## START DATA FOR THIS TASK

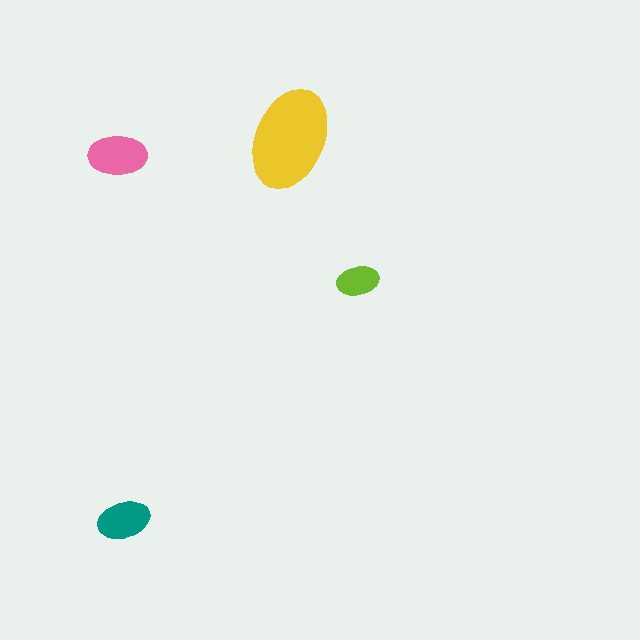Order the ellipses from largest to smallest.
the yellow one, the pink one, the teal one, the lime one.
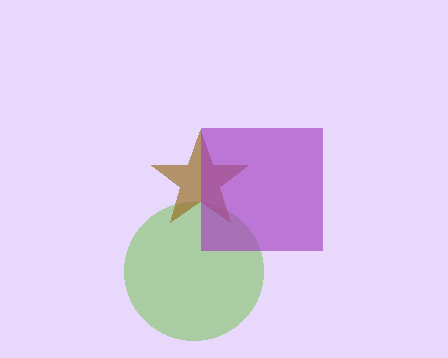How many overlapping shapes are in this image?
There are 3 overlapping shapes in the image.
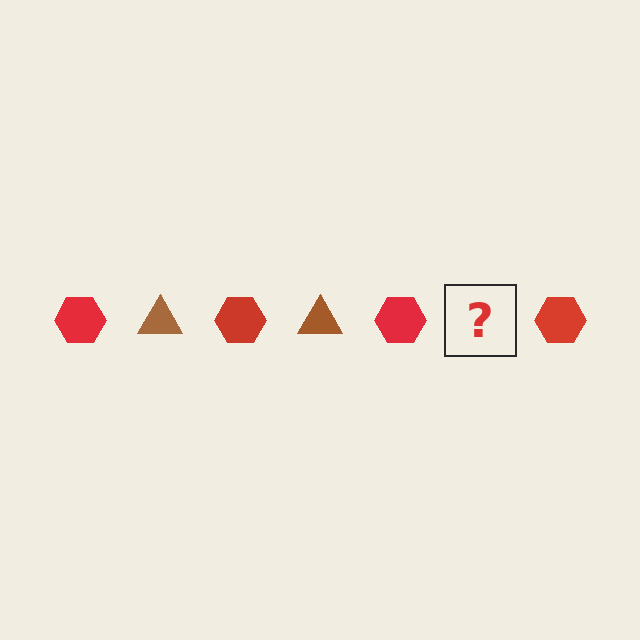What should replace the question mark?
The question mark should be replaced with a brown triangle.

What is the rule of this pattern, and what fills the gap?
The rule is that the pattern alternates between red hexagon and brown triangle. The gap should be filled with a brown triangle.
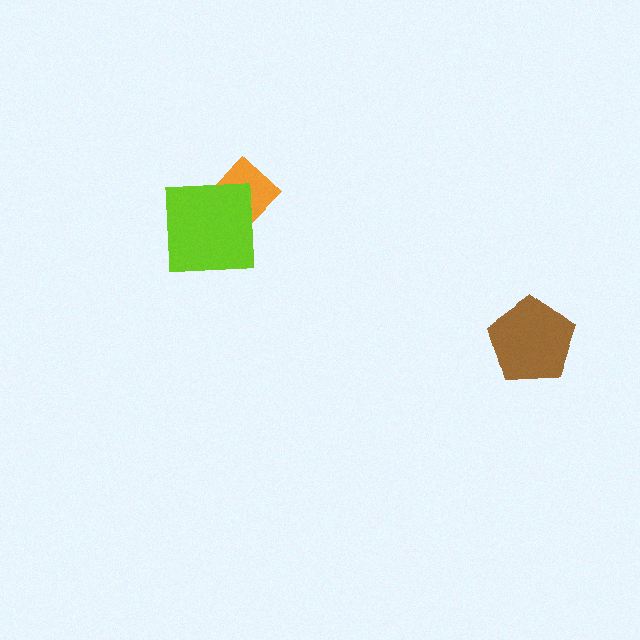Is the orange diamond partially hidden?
Yes, it is partially covered by another shape.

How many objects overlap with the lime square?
1 object overlaps with the lime square.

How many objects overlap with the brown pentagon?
0 objects overlap with the brown pentagon.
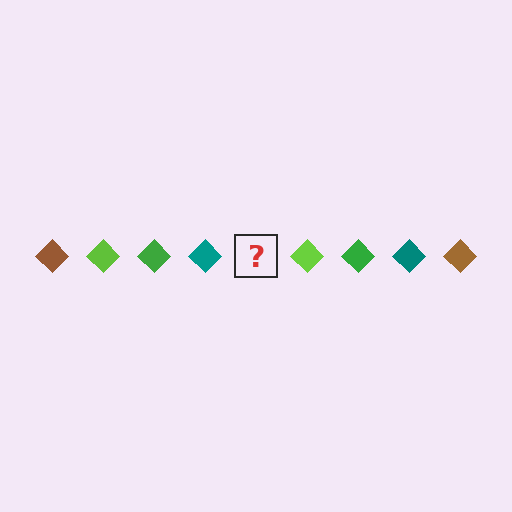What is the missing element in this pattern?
The missing element is a brown diamond.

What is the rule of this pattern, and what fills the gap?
The rule is that the pattern cycles through brown, lime, green, teal diamonds. The gap should be filled with a brown diamond.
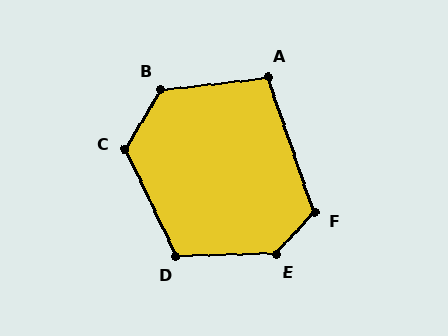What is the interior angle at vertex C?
Approximately 124 degrees (obtuse).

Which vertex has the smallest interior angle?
A, at approximately 103 degrees.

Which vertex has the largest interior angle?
E, at approximately 134 degrees.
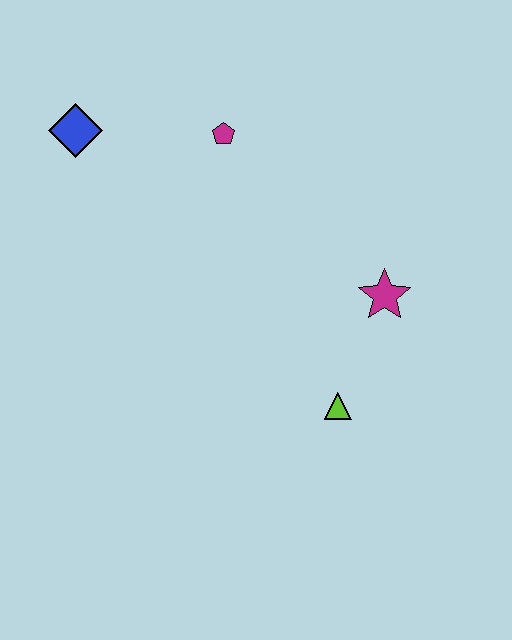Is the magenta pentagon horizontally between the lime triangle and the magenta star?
No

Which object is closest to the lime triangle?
The magenta star is closest to the lime triangle.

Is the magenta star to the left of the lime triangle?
No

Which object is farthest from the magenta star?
The blue diamond is farthest from the magenta star.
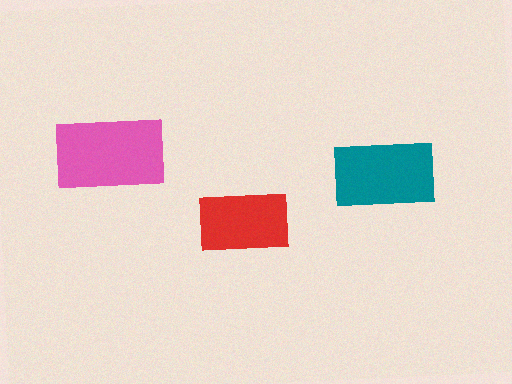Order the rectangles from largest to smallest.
the pink one, the teal one, the red one.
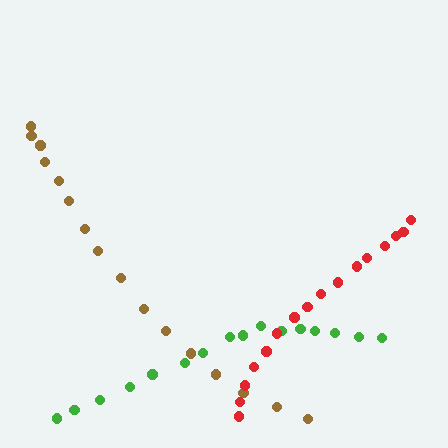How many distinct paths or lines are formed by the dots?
There are 3 distinct paths.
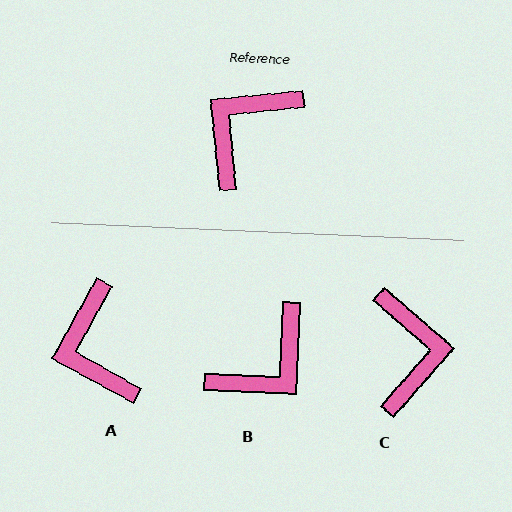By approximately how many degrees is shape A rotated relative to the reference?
Approximately 56 degrees counter-clockwise.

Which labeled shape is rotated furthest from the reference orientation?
B, about 172 degrees away.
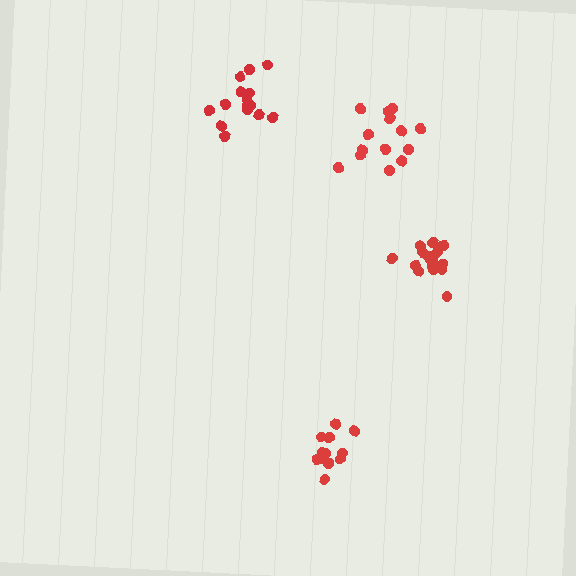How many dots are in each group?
Group 1: 16 dots, Group 2: 14 dots, Group 3: 12 dots, Group 4: 16 dots (58 total).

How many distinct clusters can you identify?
There are 4 distinct clusters.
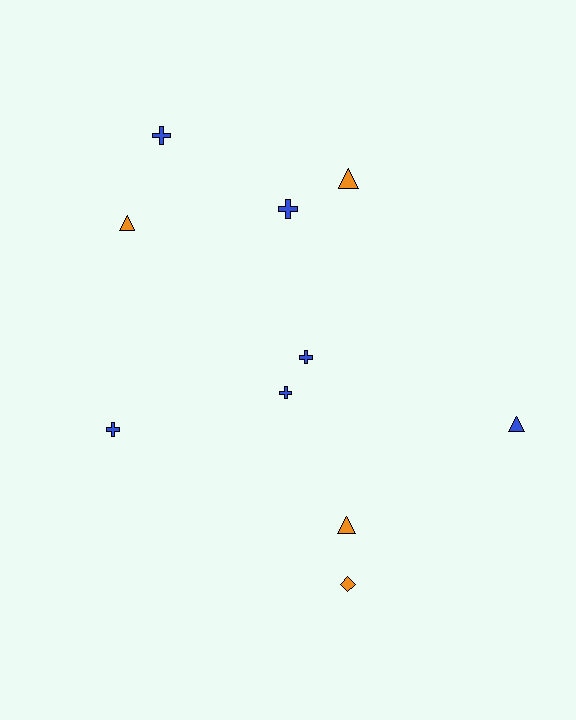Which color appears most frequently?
Blue, with 6 objects.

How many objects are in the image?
There are 10 objects.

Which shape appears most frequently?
Cross, with 5 objects.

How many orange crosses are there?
There are no orange crosses.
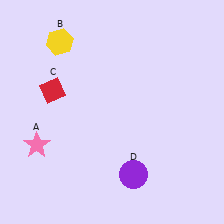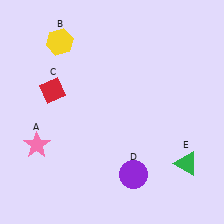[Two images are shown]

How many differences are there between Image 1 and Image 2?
There is 1 difference between the two images.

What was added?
A green triangle (E) was added in Image 2.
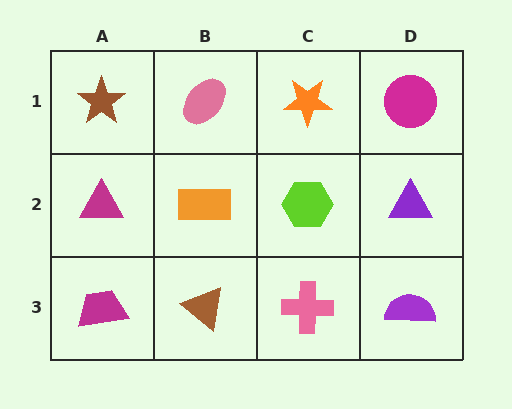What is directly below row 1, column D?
A purple triangle.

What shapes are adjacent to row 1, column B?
An orange rectangle (row 2, column B), a brown star (row 1, column A), an orange star (row 1, column C).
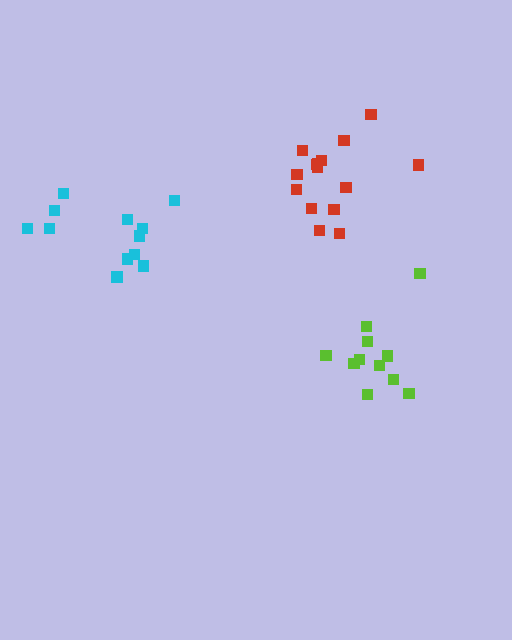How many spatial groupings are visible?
There are 3 spatial groupings.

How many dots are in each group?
Group 1: 11 dots, Group 2: 12 dots, Group 3: 15 dots (38 total).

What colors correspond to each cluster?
The clusters are colored: lime, cyan, red.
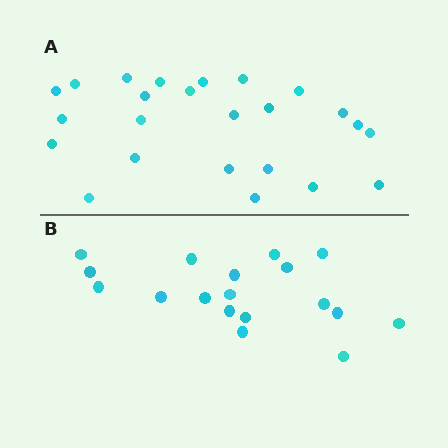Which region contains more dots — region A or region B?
Region A (the top region) has more dots.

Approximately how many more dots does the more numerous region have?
Region A has about 6 more dots than region B.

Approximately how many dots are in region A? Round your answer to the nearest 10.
About 20 dots. (The exact count is 24, which rounds to 20.)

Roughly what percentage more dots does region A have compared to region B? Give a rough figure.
About 35% more.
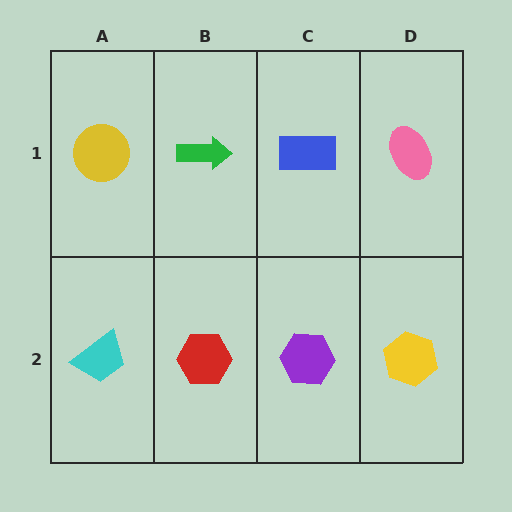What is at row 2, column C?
A purple hexagon.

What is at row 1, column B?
A green arrow.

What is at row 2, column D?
A yellow hexagon.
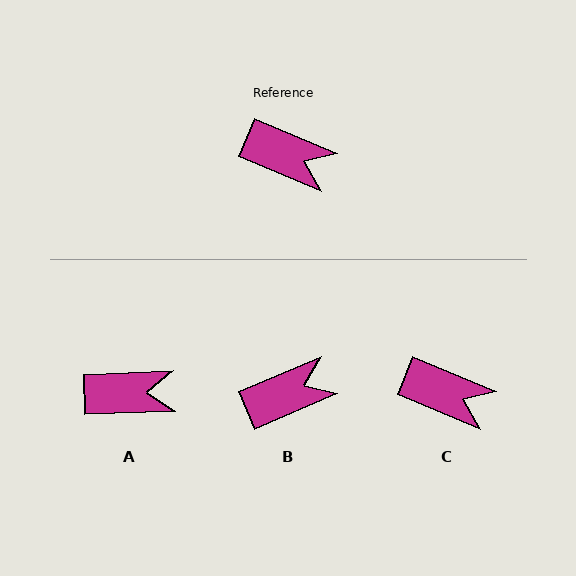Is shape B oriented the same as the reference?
No, it is off by about 46 degrees.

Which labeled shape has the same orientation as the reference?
C.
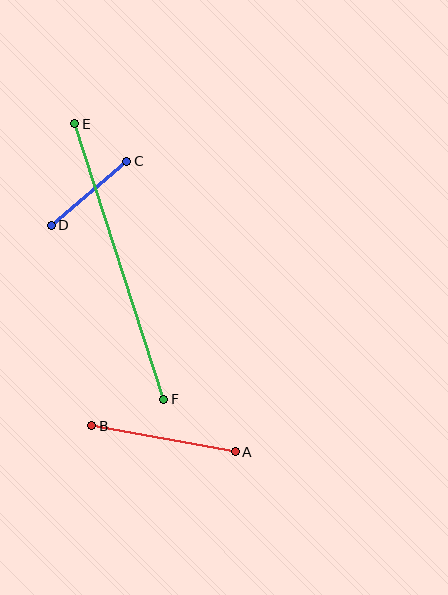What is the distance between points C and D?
The distance is approximately 99 pixels.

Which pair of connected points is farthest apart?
Points E and F are farthest apart.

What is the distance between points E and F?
The distance is approximately 290 pixels.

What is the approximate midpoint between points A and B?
The midpoint is at approximately (163, 439) pixels.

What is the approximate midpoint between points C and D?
The midpoint is at approximately (89, 193) pixels.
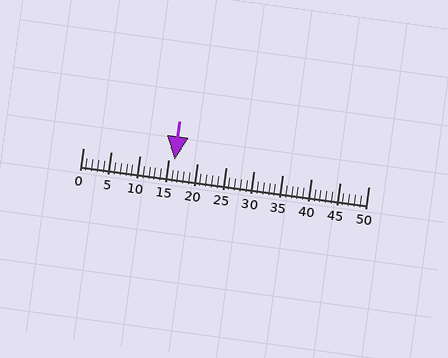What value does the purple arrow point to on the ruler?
The purple arrow points to approximately 16.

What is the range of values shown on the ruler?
The ruler shows values from 0 to 50.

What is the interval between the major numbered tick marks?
The major tick marks are spaced 5 units apart.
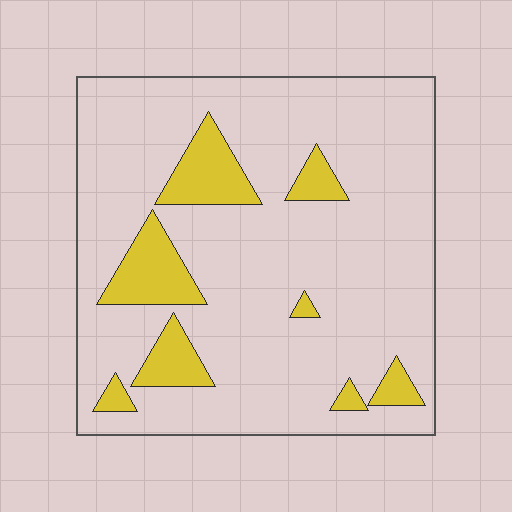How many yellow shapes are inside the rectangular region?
8.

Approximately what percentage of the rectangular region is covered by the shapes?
Approximately 15%.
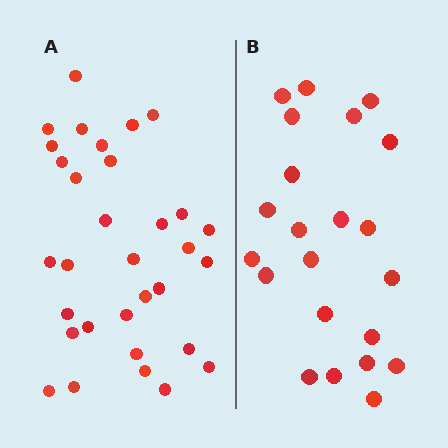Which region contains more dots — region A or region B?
Region A (the left region) has more dots.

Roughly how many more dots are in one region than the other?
Region A has roughly 10 or so more dots than region B.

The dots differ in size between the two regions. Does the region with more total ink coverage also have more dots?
No. Region B has more total ink coverage because its dots are larger, but region A actually contains more individual dots. Total area can be misleading — the number of items is what matters here.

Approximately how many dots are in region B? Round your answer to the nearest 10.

## END DATA FOR THIS TASK

All records should be output exactly, with the pictures left out.

| TASK SOLUTION |
Order the ellipses from largest to smallest.
the yellow one, the pink one, the teal one, the lime one.
How many overlapping shapes are in this image?
There are 3 overlapping shapes in the image.
What should replace the question mark?
The question mark should be replaced with a brown triangle.

What is the rule of this pattern, and what fills the gap?
The rule is that the pattern alternates between red hexagon and brown triangle. The gap should be filled with a brown triangle.
Is the orange diamond partially hidden?
Yes, it is partially covered by another shape.

How many objects overlap with the lime square?
1 object overlaps with the lime square.

How many objects overlap with the brown pentagon?
0 objects overlap with the brown pentagon.
What is the missing element in this pattern?
The missing element is a brown diamond.

What is the rule of this pattern, and what fills the gap?
The rule is that the pattern cycles through brown, lime, green, teal diamonds. The gap should be filled with a brown diamond.
What is the interior angle at vertex C?
Approximately 124 degrees (obtuse).

Which vertex has the smallest interior angle?
A, at approximately 103 degrees.

Which vertex has the largest interior angle?
E, at approximately 134 degrees.
Is the magenta pentagon horizontally between the lime triangle and the magenta star?
No

Which object is closest to the lime triangle?
The magenta star is closest to the lime triangle.

Is the magenta star to the left of the lime triangle?
No

Which object is farthest from the magenta star?
The blue diamond is farthest from the magenta star.
Order the rectangles from largest to smallest.
the pink one, the teal one, the red one.
How many distinct paths or lines are formed by the dots?
There are 3 distinct paths.
By approximately how many degrees is shape A rotated relative to the reference?
Approximately 56 degrees counter-clockwise.

Which labeled shape is rotated furthest from the reference orientation?
B, about 172 degrees away.
How many dots are in each group?
Group 1: 16 dots, Group 2: 14 dots, Group 3: 12 dots, Group 4: 16 dots (58 total).

How many distinct clusters can you identify?
There are 4 distinct clusters.
Which color appears most frequently?
Blue, with 6 objects.

How many objects are in the image?
There are 10 objects.

Which shape appears most frequently?
Cross, with 5 objects.

How many orange crosses are there?
There are no orange crosses.
[Two images are shown]

How many differences are there between Image 1 and Image 2?
There is 1 difference between the two images.

What was added?
A green triangle (E) was added in Image 2.
What is directly below row 1, column D?
A purple triangle.

What shapes are adjacent to row 1, column B?
An orange rectangle (row 2, column B), a brown star (row 1, column A), an orange star (row 1, column C).
How many spatial groupings are visible?
There are 3 spatial groupings.

How many dots are in each group?
Group 1: 11 dots, Group 2: 12 dots, Group 3: 15 dots (38 total).

What colors correspond to each cluster?
The clusters are colored: lime, cyan, red.
Which region contains more dots — region A or region B?
Region A (the top region) has more dots.

Approximately how many more dots does the more numerous region have?
Region A has about 6 more dots than region B.

Approximately how many dots are in region A? Round your answer to the nearest 10.
About 20 dots. (The exact count is 24, which rounds to 20.)

Roughly what percentage more dots does region A have compared to region B? Give a rough figure.
About 35% more.
What is at row 2, column C?
A purple hexagon.

What is at row 1, column B?
A green arrow.

What is at row 2, column D?
A yellow hexagon.
Is shape B oriented the same as the reference?
No, it is off by about 46 degrees.

Which labeled shape has the same orientation as the reference?
C.
What is the distance between points C and D?
The distance is approximately 99 pixels.

Which pair of connected points is farthest apart?
Points E and F are farthest apart.

What is the distance between points E and F?
The distance is approximately 290 pixels.

What is the approximate midpoint between points A and B?
The midpoint is at approximately (163, 439) pixels.

What is the approximate midpoint between points C and D?
The midpoint is at approximately (89, 193) pixels.
What value does the purple arrow point to on the ruler?
The purple arrow points to approximately 16.

What is the range of values shown on the ruler?
The ruler shows values from 0 to 50.

What is the interval between the major numbered tick marks?
The major tick marks are spaced 5 units apart.
How many yellow shapes are inside the rectangular region?
8.

Approximately what percentage of the rectangular region is covered by the shapes?
Approximately 15%.
Which region contains more dots — region A or region B?
Region A (the left region) has more dots.

Roughly how many more dots are in one region than the other?
Region A has roughly 10 or so more dots than region B.

The dots differ in size between the two regions. Does the region with more total ink coverage also have more dots?
No. Region B has more total ink coverage because its dots are larger, but region A actually contains more individual dots. Total area can be misleading — the number of items is what matters here.

Approximately how many dots are in region B? Round your answer to the nearest 10.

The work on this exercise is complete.